Output exactly the lines from the line containing "How many f-stop" through the line containing "How many sides does the implied figure have?", inclusive, and omit any pictures.

- **Data supplied**:
________

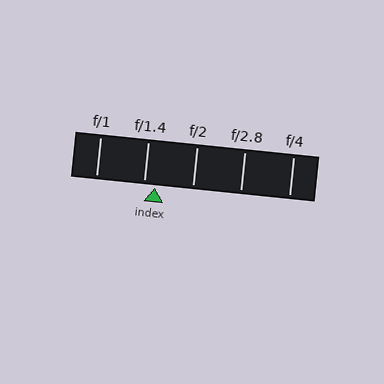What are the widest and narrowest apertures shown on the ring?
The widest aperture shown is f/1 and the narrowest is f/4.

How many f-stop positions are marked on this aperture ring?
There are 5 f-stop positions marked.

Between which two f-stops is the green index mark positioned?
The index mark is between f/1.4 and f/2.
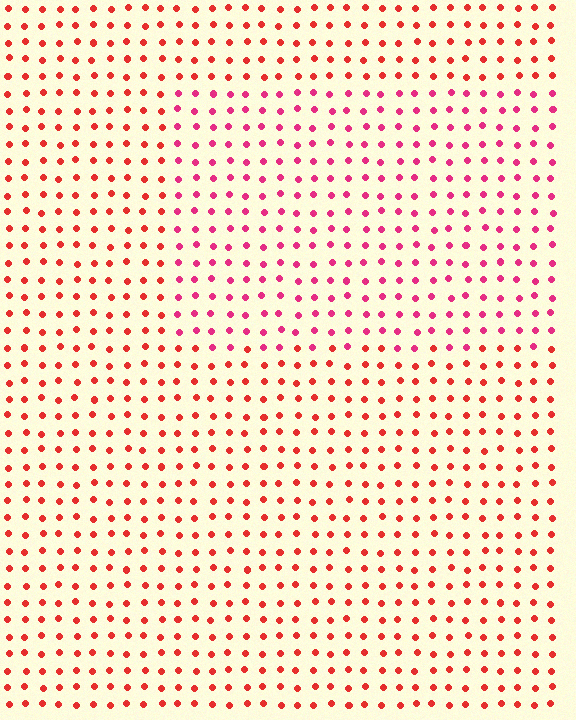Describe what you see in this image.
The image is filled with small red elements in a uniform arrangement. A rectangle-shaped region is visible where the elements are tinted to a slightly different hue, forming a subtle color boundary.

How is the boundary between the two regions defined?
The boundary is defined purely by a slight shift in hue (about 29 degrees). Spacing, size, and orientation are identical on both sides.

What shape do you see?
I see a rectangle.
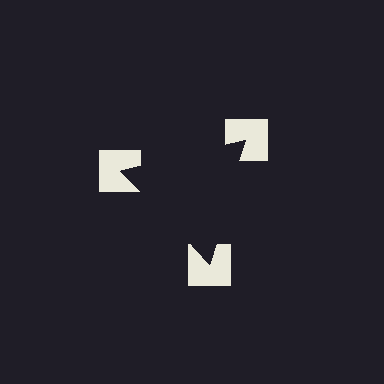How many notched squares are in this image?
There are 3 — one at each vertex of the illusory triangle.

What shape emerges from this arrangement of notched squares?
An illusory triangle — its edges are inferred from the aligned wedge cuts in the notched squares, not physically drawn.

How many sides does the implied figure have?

________

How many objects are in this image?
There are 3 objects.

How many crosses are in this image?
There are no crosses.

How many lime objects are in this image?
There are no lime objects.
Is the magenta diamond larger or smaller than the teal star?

________

- **Response to this task**:
How many f-stop positions are marked on this aperture ring?
There are 5 f-stop positions marked.

Between which two f-stops is the green index mark positioned?
The index mark is between f/1.4 and f/2.
Describe what you see in this image.
The image is filled with small red elements in a uniform arrangement. A rectangle-shaped region is visible where the elements are tinted to a slightly different hue, forming a subtle color boundary.

How is the boundary between the two regions defined?
The boundary is defined purely by a slight shift in hue (about 29 degrees). Spacing, size, and orientation are identical on both sides.

What shape do you see?
I see a rectangle.
How many notched squares are in this image?
There are 3 — one at each vertex of the illusory triangle.

What shape emerges from this arrangement of notched squares?
An illusory triangle — its edges are inferred from the aligned wedge cuts in the notched squares, not physically drawn.

How many sides does the implied figure have?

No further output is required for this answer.